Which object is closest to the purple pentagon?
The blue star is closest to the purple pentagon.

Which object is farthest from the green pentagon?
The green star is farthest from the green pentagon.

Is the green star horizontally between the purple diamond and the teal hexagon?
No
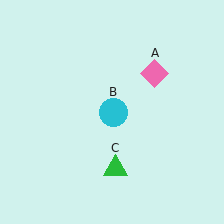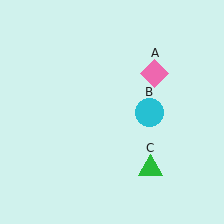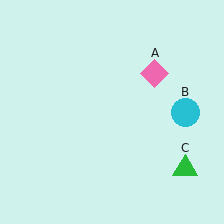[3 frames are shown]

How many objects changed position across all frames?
2 objects changed position: cyan circle (object B), green triangle (object C).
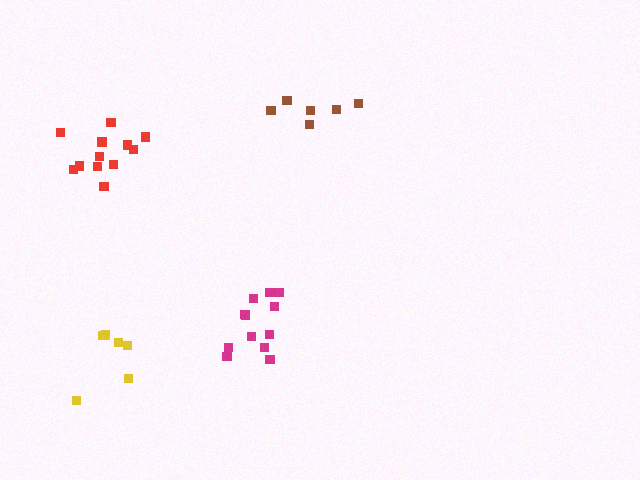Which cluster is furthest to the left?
The red cluster is leftmost.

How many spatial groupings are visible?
There are 4 spatial groupings.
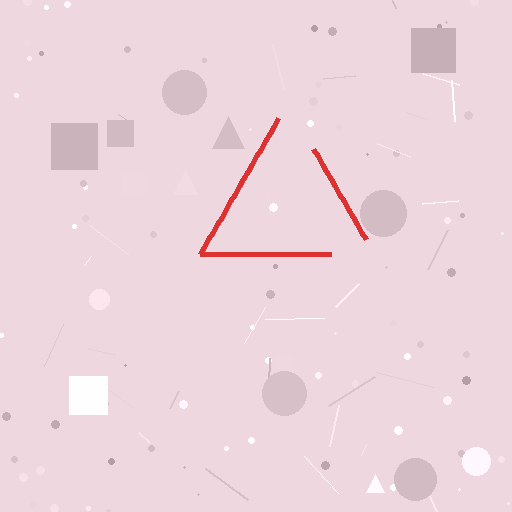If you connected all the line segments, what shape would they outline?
They would outline a triangle.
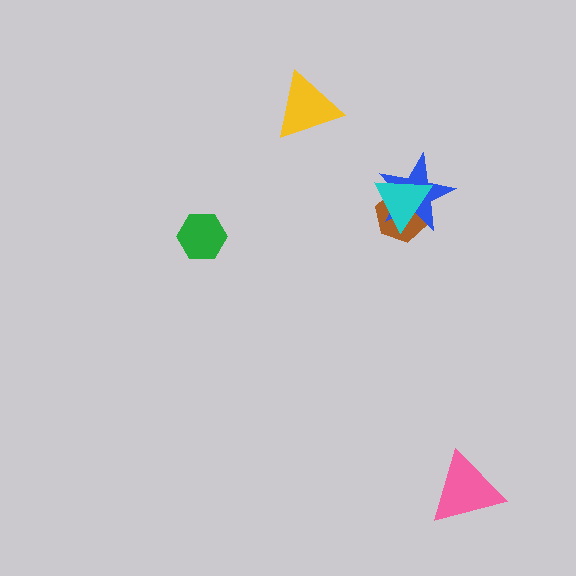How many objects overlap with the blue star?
2 objects overlap with the blue star.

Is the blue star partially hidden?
Yes, it is partially covered by another shape.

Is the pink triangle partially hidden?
No, no other shape covers it.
■ ■ ■ ■
Can you restate all the records above word for word while dropping the pictures?

Which object is closest to the purple pentagon?
The blue star is closest to the purple pentagon.

Which object is farthest from the green pentagon?
The green star is farthest from the green pentagon.

Is the green star horizontally between the purple diamond and the teal hexagon?
No
[3 frames are shown]

How many objects changed position across all frames?
2 objects changed position: cyan circle (object B), green triangle (object C).
Which cluster is furthest to the left?
The red cluster is leftmost.

How many spatial groupings are visible?
There are 4 spatial groupings.
If you connected all the line segments, what shape would they outline?
They would outline a triangle.
How many objects overlap with the blue star?
2 objects overlap with the blue star.

Is the blue star partially hidden?
Yes, it is partially covered by another shape.

Is the pink triangle partially hidden?
No, no other shape covers it.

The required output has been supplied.